WRITTEN TASK:
Return the material word for word. Do not include pictures.

GIVEN INFORMATION:
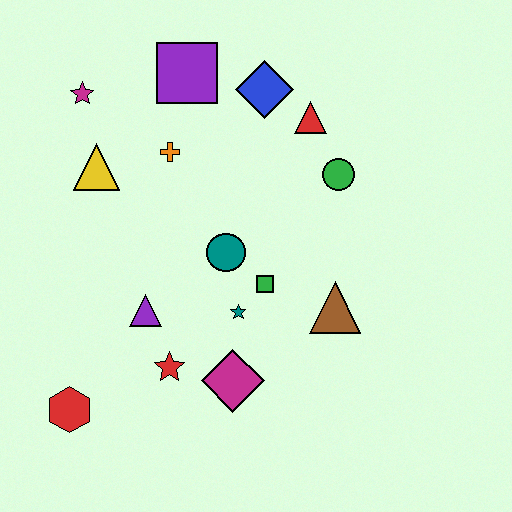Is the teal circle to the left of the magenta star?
No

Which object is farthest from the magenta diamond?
The magenta star is farthest from the magenta diamond.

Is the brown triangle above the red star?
Yes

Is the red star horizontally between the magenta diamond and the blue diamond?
No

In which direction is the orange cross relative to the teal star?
The orange cross is above the teal star.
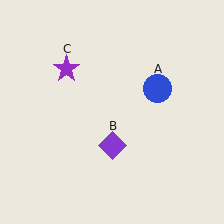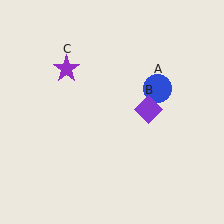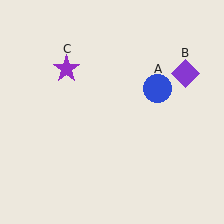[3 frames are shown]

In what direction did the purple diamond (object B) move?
The purple diamond (object B) moved up and to the right.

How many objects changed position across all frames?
1 object changed position: purple diamond (object B).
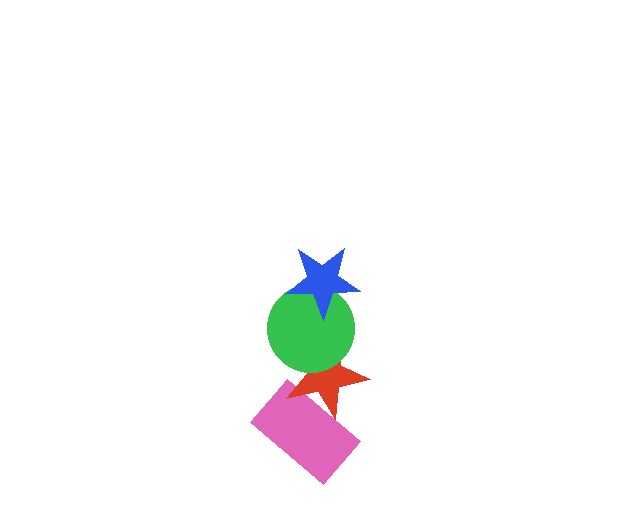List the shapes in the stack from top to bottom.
From top to bottom: the blue star, the green circle, the red star, the pink rectangle.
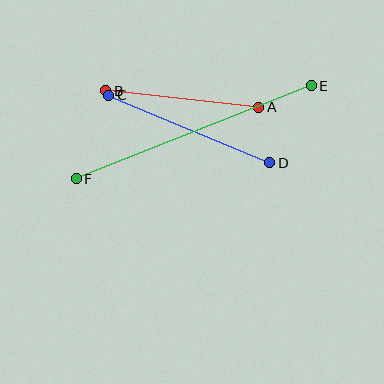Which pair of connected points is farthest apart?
Points E and F are farthest apart.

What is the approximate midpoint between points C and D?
The midpoint is at approximately (189, 129) pixels.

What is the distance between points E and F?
The distance is approximately 253 pixels.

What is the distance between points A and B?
The distance is approximately 154 pixels.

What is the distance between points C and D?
The distance is approximately 175 pixels.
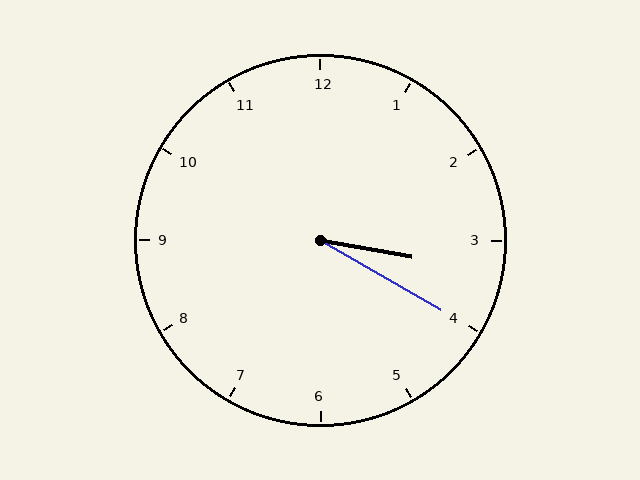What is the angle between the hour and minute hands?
Approximately 20 degrees.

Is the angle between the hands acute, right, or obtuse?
It is acute.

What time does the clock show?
3:20.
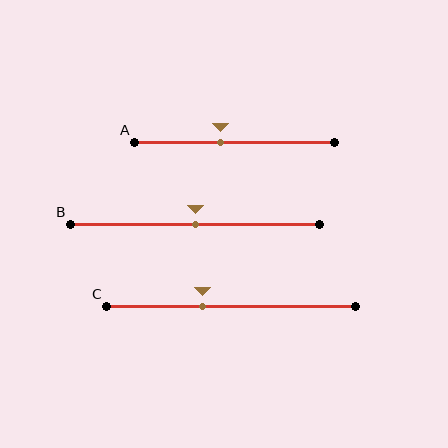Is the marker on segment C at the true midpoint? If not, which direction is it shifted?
No, the marker on segment C is shifted to the left by about 11% of the segment length.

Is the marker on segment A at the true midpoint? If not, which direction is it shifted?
No, the marker on segment A is shifted to the left by about 7% of the segment length.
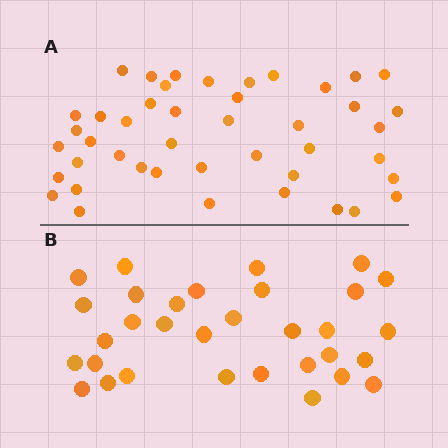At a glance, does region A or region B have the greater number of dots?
Region A (the top region) has more dots.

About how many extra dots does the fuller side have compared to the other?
Region A has roughly 12 or so more dots than region B.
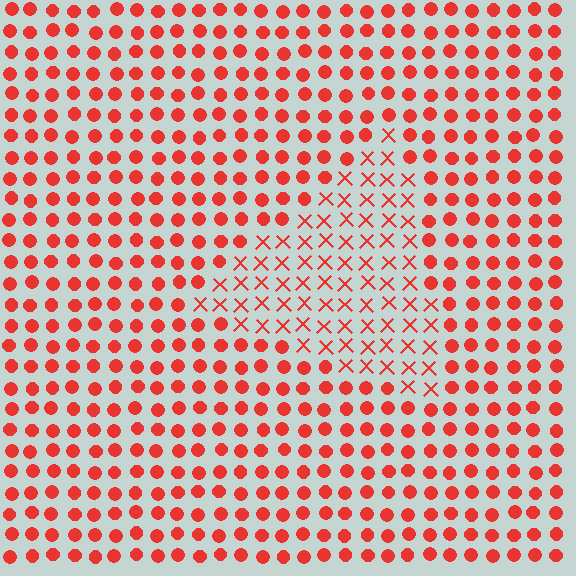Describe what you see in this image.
The image is filled with small red elements arranged in a uniform grid. A triangle-shaped region contains X marks, while the surrounding area contains circles. The boundary is defined purely by the change in element shape.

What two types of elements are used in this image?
The image uses X marks inside the triangle region and circles outside it.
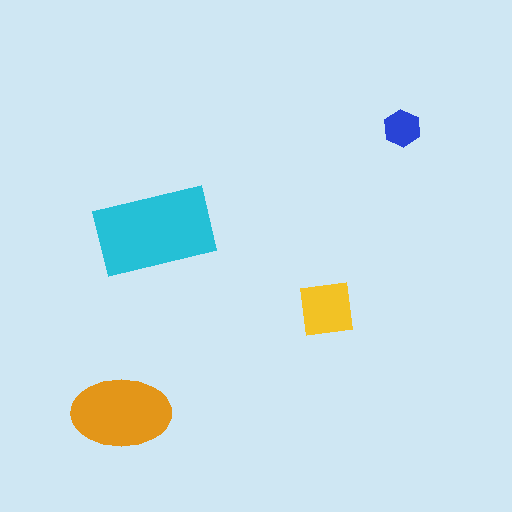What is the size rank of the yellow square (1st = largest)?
3rd.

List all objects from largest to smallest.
The cyan rectangle, the orange ellipse, the yellow square, the blue hexagon.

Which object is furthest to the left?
The orange ellipse is leftmost.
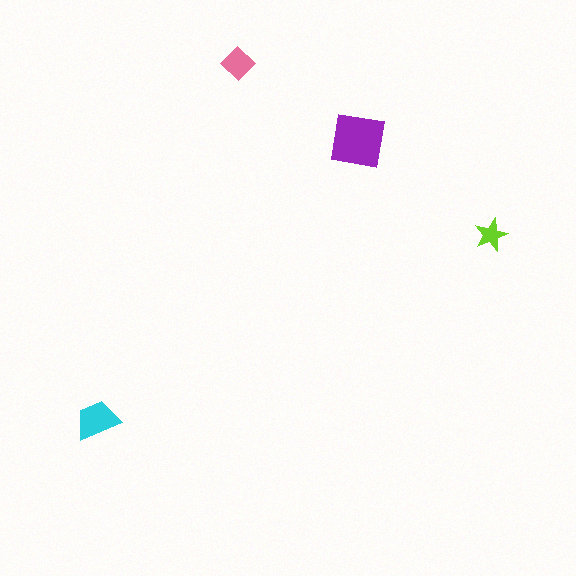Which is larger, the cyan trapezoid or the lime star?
The cyan trapezoid.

FINAL RESULT:
Is the teal circle to the left of the magenta star?
No

Which object is farthest from the magenta diamond?
The magenta star is farthest from the magenta diamond.

Is the brown triangle above the red star?
Yes

Is the red star horizontally between the magenta diamond and the blue diamond?
No

In which direction is the orange cross relative to the teal star?
The orange cross is above the teal star.
[3 frames are shown]

In what direction did the purple diamond (object B) move?
The purple diamond (object B) moved up and to the right.

How many objects changed position across all frames?
1 object changed position: purple diamond (object B).
List the shapes in the stack from top to bottom.
From top to bottom: the blue star, the green circle, the red star, the pink rectangle.
Which pair of connected points is farthest apart?
Points E and F are farthest apart.

What is the approximate midpoint between points C and D?
The midpoint is at approximately (189, 129) pixels.

What is the distance between points E and F?
The distance is approximately 253 pixels.

What is the distance between points A and B?
The distance is approximately 154 pixels.

What is the distance between points C and D?
The distance is approximately 175 pixels.
What is the angle between the hour and minute hands?
Approximately 20 degrees.

Is the angle between the hands acute, right, or obtuse?
It is acute.

What time does the clock show?
3:20.
Is the marker on segment C at the true midpoint? If not, which direction is it shifted?
No, the marker on segment C is shifted to the left by about 11% of the segment length.

Is the marker on segment A at the true midpoint? If not, which direction is it shifted?
No, the marker on segment A is shifted to the left by about 7% of the segment length.
At a glance, does region A or region B have the greater number of dots?
Region A (the top region) has more dots.

About how many extra dots does the fuller side have compared to the other?
Region A has roughly 12 or so more dots than region B.
Describe what you see in this image.
The image is filled with small red elements arranged in a uniform grid. A triangle-shaped region contains X marks, while the surrounding area contains circles. The boundary is defined purely by the change in element shape.

What two types of elements are used in this image?
The image uses X marks inside the triangle region and circles outside it.
What is the size rank of the yellow square (1st = largest)?
3rd.

List all objects from largest to smallest.
The cyan rectangle, the orange ellipse, the yellow square, the blue hexagon.

Which object is furthest to the left?
The orange ellipse is leftmost.
Which is larger, the cyan trapezoid or the lime star?
The cyan trapezoid.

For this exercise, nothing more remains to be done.